**Set problem**:
Repeat exactly the lines running from the line that contains "What is the length of the teal segment?" to the line that contains "What is at row 1, column 2?"; include both ends and add nothing.

--- Dataset records ---

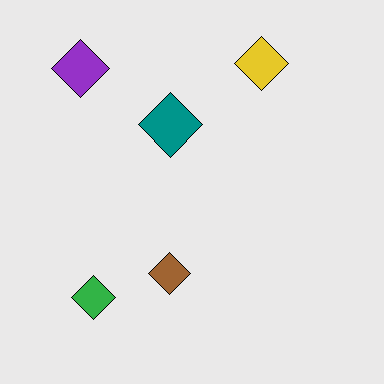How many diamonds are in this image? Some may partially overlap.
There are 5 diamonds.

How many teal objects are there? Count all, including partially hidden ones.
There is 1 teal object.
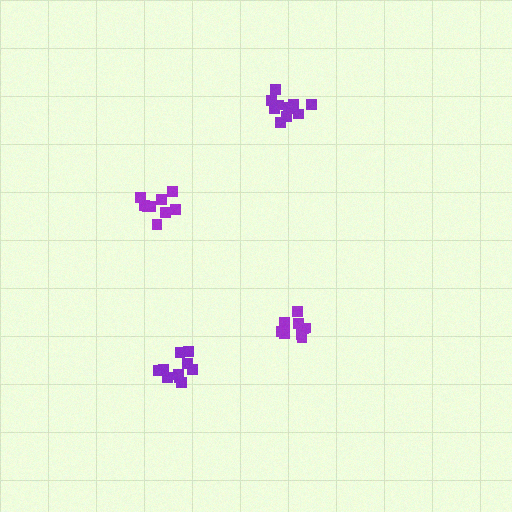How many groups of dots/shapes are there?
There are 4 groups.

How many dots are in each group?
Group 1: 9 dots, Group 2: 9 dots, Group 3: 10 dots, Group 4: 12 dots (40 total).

---
--- Dataset records ---

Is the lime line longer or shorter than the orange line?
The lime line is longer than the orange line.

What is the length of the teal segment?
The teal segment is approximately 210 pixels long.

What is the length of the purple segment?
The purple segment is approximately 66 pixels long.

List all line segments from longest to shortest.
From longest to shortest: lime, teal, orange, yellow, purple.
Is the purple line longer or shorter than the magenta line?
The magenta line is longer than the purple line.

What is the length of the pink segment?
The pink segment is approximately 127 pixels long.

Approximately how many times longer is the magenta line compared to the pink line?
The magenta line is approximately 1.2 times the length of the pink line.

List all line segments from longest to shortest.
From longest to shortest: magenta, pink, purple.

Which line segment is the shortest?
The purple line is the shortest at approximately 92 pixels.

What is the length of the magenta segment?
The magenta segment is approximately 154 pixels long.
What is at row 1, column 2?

---
--- Dataset records ---

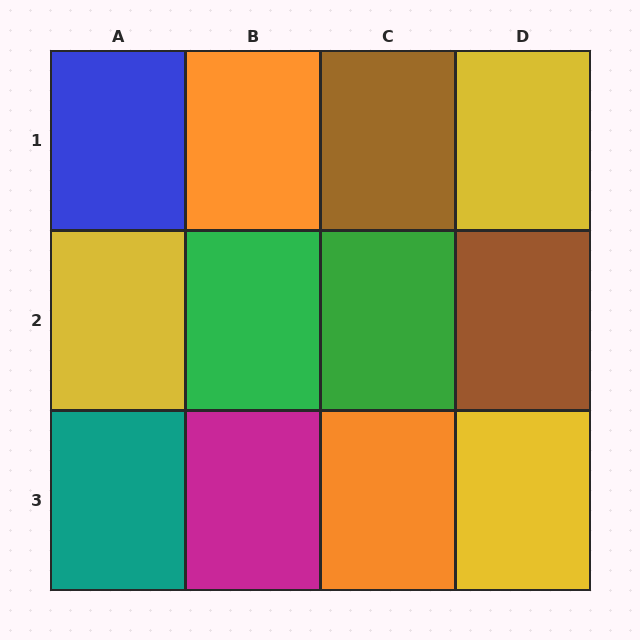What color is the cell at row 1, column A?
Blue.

---

**Complete answer**:
What is the length of the teal segment?
The teal segment is approximately 210 pixels long.

What is the length of the purple segment?
The purple segment is approximately 66 pixels long.

List all line segments from longest to shortest.
From longest to shortest: lime, teal, orange, yellow, purple.
Is the purple line longer or shorter than the magenta line?
The magenta line is longer than the purple line.

What is the length of the pink segment?
The pink segment is approximately 127 pixels long.

Approximately how many times longer is the magenta line compared to the pink line?
The magenta line is approximately 1.2 times the length of the pink line.

List all line segments from longest to shortest.
From longest to shortest: magenta, pink, purple.

Which line segment is the shortest?
The purple line is the shortest at approximately 92 pixels.

What is the length of the magenta segment?
The magenta segment is approximately 154 pixels long.
What is at row 1, column 2?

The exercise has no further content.